▶ _Exercise prompt_
Please output only the lines that run from the line containing "How many shapes are in row 4?" through the end of the material below, exactly.

▶ _Listing_
· · · ·

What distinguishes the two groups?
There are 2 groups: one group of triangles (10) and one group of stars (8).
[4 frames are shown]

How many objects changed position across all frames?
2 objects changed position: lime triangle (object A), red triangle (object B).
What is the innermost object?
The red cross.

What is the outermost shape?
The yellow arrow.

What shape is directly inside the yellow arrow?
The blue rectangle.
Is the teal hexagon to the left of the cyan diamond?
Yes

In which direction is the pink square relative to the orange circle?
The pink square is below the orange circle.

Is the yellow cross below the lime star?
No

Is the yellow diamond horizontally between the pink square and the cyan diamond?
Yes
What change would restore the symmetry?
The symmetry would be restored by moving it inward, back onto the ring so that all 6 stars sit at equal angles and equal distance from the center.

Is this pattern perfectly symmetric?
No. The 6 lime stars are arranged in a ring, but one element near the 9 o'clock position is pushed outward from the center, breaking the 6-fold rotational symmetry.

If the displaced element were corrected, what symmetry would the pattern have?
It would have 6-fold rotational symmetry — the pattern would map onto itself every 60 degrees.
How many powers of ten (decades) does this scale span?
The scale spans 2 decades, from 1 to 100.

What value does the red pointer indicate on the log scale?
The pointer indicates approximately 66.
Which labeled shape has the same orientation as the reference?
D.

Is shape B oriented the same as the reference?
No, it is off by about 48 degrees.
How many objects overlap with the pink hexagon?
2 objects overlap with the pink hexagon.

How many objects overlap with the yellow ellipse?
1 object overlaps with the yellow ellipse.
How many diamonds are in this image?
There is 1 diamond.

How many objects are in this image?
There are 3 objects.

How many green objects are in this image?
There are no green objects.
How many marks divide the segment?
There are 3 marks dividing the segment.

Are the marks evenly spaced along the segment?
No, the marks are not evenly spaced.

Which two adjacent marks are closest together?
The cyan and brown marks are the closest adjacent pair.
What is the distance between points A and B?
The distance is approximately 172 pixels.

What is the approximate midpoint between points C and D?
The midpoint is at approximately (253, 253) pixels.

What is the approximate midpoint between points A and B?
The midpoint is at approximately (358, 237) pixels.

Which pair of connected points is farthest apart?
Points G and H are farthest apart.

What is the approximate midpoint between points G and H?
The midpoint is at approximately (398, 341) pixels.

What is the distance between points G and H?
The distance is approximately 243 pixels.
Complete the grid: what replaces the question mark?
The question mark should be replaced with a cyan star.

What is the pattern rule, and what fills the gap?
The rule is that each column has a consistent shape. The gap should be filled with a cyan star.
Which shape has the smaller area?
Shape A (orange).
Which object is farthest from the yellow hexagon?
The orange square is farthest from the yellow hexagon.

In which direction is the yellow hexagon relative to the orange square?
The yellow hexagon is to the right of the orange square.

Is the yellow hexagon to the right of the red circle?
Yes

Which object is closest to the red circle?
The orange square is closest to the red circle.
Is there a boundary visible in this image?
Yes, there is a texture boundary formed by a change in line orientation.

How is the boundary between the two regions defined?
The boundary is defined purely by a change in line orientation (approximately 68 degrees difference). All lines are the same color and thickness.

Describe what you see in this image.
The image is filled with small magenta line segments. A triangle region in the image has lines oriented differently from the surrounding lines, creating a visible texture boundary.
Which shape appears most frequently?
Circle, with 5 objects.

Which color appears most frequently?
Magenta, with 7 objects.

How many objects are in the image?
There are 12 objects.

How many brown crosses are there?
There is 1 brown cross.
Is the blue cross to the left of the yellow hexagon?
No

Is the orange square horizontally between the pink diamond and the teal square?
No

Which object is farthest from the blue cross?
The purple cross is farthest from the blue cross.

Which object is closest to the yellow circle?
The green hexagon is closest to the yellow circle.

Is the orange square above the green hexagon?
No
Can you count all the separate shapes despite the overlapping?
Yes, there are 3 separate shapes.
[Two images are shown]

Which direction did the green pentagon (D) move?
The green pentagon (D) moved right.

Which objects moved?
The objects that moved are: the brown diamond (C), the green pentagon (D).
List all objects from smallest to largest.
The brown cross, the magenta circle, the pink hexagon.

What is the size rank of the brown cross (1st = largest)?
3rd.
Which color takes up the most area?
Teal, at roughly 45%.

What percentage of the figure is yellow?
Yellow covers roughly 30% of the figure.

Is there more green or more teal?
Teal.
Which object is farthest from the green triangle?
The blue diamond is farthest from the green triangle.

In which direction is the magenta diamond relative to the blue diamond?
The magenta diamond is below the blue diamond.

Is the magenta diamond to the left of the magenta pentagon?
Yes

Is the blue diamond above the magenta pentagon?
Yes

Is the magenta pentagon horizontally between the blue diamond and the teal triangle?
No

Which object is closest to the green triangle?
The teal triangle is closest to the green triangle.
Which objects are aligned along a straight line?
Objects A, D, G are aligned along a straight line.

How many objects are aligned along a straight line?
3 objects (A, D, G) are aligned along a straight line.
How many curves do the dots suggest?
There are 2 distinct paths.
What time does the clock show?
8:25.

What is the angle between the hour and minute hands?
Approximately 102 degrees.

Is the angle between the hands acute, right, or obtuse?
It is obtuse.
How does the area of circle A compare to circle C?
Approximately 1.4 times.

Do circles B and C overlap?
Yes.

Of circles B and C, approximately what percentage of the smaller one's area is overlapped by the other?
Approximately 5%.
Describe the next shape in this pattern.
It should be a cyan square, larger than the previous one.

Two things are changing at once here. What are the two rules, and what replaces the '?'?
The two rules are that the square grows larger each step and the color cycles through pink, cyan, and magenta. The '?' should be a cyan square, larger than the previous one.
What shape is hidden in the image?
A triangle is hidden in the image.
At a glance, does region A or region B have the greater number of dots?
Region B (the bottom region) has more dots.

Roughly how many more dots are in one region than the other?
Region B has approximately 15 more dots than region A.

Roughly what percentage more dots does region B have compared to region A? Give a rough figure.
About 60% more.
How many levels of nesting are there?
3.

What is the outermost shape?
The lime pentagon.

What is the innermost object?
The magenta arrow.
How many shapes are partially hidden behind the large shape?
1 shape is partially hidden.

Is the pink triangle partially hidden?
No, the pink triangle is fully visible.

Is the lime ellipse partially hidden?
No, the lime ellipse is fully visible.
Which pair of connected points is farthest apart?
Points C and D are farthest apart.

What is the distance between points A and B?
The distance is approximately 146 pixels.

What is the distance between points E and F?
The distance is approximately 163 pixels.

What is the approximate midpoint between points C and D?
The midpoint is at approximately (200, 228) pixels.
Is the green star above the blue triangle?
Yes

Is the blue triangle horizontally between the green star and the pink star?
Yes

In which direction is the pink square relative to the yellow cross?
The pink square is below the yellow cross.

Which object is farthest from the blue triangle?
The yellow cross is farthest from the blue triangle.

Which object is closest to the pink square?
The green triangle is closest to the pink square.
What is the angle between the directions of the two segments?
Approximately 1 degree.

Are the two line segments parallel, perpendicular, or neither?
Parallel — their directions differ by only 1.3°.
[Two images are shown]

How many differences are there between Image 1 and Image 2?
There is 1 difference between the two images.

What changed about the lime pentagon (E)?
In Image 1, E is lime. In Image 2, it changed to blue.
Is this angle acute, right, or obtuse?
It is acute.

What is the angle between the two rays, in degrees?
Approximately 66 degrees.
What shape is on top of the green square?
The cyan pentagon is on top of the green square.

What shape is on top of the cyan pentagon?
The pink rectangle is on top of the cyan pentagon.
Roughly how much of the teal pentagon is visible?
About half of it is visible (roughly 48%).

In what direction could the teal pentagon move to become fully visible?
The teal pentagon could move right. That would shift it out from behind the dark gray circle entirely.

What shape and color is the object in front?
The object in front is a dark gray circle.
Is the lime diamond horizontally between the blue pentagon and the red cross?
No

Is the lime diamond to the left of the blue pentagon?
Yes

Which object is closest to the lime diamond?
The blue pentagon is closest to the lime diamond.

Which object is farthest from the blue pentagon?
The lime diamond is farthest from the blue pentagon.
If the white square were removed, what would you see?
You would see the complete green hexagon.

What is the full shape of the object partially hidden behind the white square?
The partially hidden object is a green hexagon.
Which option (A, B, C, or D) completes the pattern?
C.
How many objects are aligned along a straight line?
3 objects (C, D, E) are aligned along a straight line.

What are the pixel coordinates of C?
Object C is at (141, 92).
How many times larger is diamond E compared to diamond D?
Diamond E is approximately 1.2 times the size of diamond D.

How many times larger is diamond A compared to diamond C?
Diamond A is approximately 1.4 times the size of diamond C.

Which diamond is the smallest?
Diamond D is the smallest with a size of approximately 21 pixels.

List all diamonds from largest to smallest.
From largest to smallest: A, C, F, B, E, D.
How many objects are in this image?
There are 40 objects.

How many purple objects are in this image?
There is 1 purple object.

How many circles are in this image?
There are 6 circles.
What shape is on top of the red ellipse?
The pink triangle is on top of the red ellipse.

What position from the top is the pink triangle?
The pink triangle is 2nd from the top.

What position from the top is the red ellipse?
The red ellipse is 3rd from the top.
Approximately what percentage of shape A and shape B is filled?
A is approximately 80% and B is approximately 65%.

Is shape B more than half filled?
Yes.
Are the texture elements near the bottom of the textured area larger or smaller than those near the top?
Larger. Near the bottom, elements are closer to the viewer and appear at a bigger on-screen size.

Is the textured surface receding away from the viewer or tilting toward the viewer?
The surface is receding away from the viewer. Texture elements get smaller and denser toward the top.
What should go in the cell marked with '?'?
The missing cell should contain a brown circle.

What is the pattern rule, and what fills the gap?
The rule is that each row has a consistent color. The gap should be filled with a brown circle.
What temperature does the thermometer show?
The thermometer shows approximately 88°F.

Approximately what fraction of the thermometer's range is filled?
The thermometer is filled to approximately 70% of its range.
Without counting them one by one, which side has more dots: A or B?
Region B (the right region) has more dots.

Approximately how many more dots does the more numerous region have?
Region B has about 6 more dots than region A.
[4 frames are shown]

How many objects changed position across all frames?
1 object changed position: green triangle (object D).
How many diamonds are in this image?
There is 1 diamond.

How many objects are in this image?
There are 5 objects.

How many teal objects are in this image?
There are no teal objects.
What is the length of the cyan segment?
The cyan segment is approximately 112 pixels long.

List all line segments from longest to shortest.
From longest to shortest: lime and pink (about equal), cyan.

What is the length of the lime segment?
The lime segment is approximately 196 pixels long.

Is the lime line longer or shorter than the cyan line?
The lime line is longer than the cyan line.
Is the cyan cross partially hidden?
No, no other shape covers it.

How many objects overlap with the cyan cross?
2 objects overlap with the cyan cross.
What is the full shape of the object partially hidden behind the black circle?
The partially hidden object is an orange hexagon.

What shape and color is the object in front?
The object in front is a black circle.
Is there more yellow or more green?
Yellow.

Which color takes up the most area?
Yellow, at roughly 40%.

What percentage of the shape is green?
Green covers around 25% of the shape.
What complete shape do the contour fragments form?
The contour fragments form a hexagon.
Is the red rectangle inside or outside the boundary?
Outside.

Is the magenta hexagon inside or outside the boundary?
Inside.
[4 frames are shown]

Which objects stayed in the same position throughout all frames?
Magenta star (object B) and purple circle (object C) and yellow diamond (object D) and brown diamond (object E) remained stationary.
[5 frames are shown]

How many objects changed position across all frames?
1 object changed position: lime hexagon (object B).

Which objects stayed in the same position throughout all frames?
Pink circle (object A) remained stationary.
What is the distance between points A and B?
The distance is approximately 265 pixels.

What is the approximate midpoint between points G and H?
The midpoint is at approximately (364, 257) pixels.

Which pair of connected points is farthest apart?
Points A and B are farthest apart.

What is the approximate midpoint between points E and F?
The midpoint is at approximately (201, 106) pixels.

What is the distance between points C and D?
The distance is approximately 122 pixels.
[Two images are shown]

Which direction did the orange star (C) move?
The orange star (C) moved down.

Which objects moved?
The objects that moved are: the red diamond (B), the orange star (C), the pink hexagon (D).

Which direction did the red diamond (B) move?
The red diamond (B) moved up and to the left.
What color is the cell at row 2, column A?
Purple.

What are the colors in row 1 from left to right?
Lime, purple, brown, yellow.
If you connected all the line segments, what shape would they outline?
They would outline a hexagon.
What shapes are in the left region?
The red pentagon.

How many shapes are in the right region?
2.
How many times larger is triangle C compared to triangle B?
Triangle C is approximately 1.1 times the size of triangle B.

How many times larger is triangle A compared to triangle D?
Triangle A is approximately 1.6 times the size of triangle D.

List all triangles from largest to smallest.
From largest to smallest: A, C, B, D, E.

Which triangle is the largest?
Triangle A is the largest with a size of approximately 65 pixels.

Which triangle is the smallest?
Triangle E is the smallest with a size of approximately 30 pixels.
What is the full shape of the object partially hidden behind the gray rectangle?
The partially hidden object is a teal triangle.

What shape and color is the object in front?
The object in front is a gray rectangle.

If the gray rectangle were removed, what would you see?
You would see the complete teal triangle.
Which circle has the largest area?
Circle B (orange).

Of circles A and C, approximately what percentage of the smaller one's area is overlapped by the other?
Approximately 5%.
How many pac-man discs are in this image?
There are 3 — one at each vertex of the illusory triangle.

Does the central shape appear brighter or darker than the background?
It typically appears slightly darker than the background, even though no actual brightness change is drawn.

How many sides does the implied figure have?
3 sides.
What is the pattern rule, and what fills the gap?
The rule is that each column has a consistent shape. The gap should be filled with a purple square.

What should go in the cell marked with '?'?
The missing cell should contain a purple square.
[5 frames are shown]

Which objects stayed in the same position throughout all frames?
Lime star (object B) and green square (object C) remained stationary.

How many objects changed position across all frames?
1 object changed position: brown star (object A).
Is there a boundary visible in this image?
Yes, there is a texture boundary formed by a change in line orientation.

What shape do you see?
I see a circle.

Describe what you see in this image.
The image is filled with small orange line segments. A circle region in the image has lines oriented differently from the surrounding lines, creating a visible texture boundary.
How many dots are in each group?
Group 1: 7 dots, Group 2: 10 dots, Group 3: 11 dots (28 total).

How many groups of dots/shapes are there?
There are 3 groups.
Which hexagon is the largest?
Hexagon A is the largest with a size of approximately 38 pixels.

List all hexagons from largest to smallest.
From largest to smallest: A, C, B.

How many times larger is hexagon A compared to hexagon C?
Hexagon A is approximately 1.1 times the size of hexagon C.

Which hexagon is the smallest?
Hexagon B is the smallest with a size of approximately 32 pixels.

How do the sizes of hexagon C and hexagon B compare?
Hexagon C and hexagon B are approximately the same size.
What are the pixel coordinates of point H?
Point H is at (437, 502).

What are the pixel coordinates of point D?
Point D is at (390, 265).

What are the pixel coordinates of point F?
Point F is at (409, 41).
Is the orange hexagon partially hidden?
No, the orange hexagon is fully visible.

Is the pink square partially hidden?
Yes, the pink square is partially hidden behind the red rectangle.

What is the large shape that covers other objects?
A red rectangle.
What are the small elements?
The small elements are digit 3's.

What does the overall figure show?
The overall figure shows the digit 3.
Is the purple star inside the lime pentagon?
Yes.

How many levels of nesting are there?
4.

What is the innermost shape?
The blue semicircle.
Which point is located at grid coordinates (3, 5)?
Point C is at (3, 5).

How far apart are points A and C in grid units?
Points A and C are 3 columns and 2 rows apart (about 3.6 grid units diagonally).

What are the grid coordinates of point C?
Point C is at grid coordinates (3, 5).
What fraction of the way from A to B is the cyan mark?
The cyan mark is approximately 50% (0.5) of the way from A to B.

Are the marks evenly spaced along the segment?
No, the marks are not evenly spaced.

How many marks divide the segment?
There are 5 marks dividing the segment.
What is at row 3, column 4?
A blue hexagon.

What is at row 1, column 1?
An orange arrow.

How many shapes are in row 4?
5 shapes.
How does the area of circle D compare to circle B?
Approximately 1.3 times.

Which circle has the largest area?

· · · ·

▶ _The output_
How many shapes are in row 4?
5 shapes.
How does the area of circle D compare to circle B?
Approximately 1.3 times.

Which circle has the largest area?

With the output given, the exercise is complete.